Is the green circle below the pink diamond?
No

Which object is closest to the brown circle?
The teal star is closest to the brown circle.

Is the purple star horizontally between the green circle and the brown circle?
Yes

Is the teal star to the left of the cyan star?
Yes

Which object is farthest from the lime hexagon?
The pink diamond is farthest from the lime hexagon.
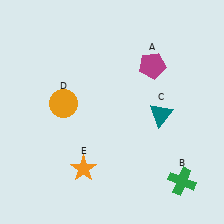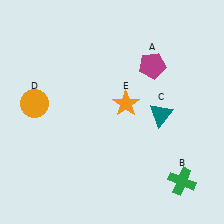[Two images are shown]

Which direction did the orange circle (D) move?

--

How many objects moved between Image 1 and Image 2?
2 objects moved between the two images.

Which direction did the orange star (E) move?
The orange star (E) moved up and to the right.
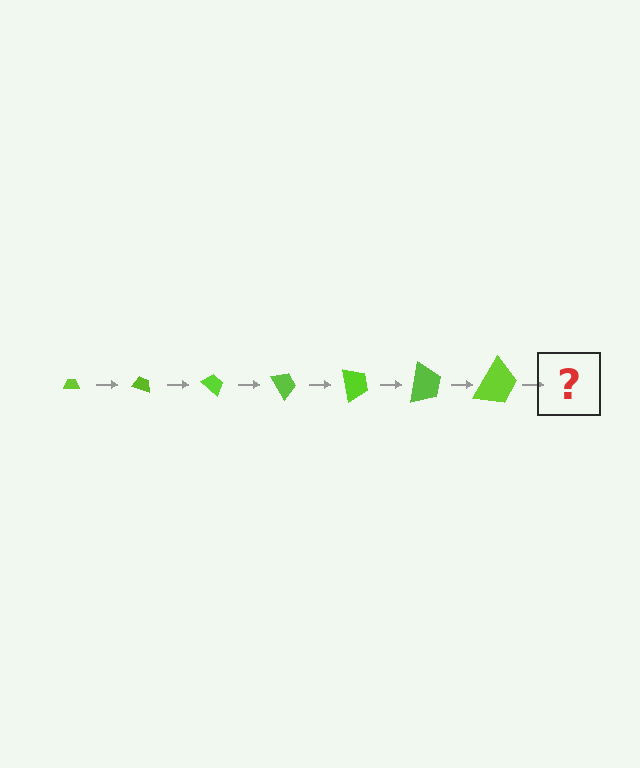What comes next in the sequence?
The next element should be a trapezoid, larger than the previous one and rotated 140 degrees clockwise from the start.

---

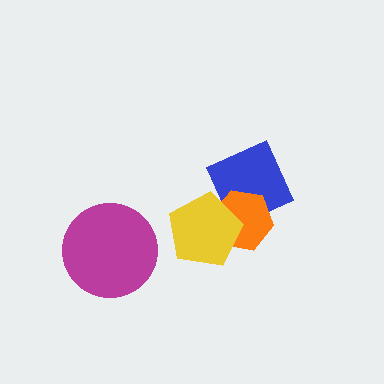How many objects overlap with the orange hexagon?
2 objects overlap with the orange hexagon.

### [PROBLEM DETAILS]
Copy out exactly the material that runs from the line with "Which object is farthest" to the line with "Which direction did the orange circle", ends included, and leave the pictures behind.

### [TASK RESULT]
Which object is farthest from the lime hexagon?
The pink diamond is farthest from the lime hexagon.
[Two images are shown]

Which direction did the orange circle (D) move?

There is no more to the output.